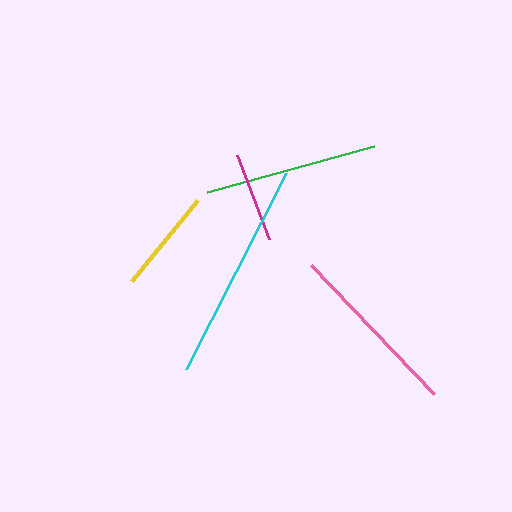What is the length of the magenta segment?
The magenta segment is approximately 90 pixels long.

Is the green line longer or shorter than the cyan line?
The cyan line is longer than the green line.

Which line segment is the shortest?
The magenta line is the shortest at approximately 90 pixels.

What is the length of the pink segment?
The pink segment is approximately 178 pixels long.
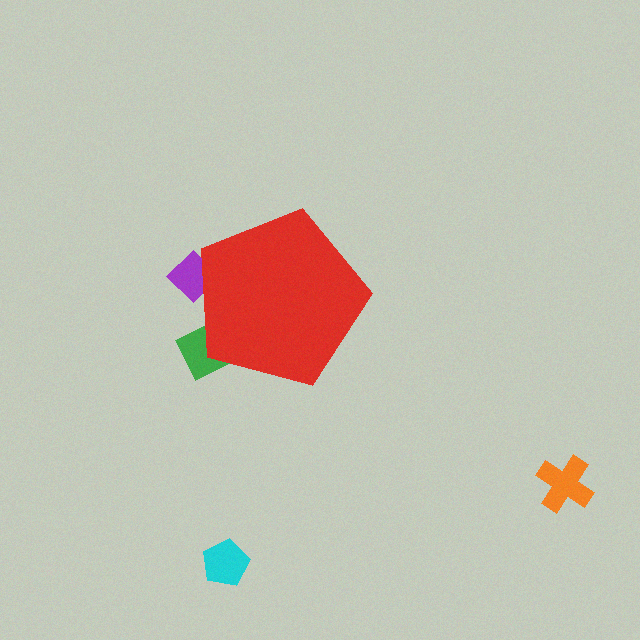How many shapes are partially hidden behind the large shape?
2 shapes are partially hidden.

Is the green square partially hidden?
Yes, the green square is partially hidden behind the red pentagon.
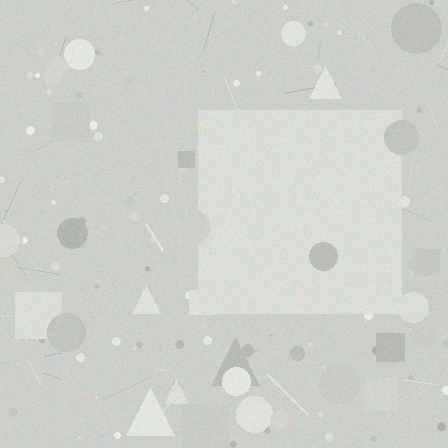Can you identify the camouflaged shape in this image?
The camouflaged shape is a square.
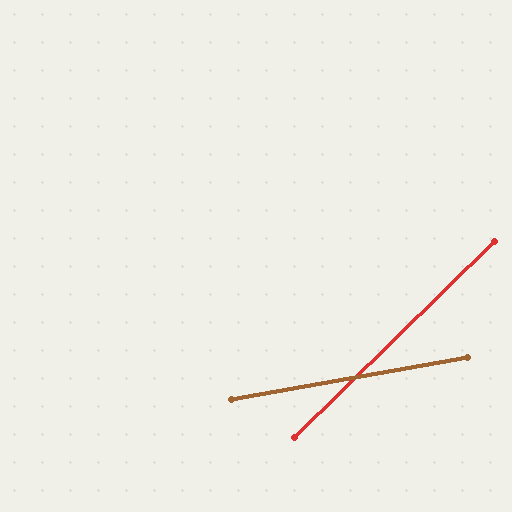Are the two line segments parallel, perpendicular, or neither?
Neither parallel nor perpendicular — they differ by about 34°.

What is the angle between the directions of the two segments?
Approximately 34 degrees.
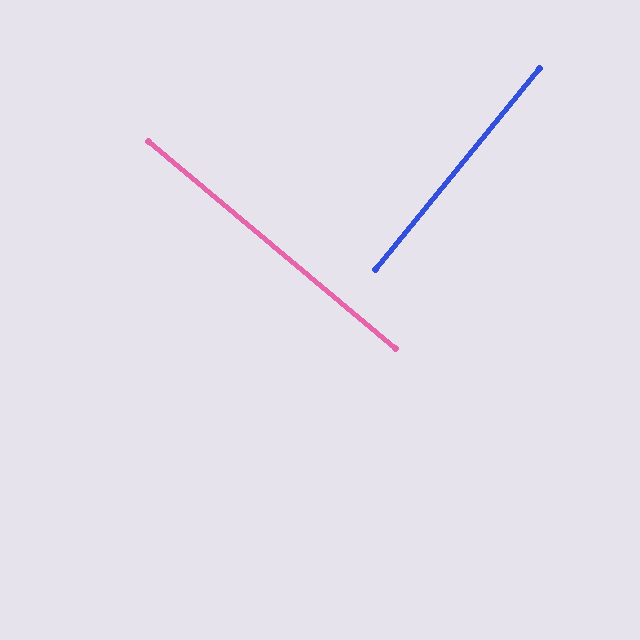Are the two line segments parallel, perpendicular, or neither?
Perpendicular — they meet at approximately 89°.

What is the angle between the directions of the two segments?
####################
## Work instructions:
Go back to the records above and write them out exactly, without the pictures.

## Solution to this task:
What is the length of the magenta segment?
The magenta segment is approximately 90 pixels long.

Is the green line longer or shorter than the cyan line?
The cyan line is longer than the green line.

Which line segment is the shortest?
The magenta line is the shortest at approximately 90 pixels.

What is the length of the pink segment?
The pink segment is approximately 178 pixels long.
How many shapes are partially hidden behind the large shape?
2 shapes are partially hidden.

Is the green square partially hidden?
Yes, the green square is partially hidden behind the red pentagon.
Can you identify the camouflaged shape in this image?
The camouflaged shape is a square.
Are the two line segments parallel, perpendicular, or neither?
Neither parallel nor perpendicular — they differ by about 34°.

What is the angle between the directions of the two segments?
Approximately 34 degrees.
Are the two line segments parallel, perpendicular, or neither?
Perpendicular — they meet at approximately 89°.

What is the angle between the directions of the two segments?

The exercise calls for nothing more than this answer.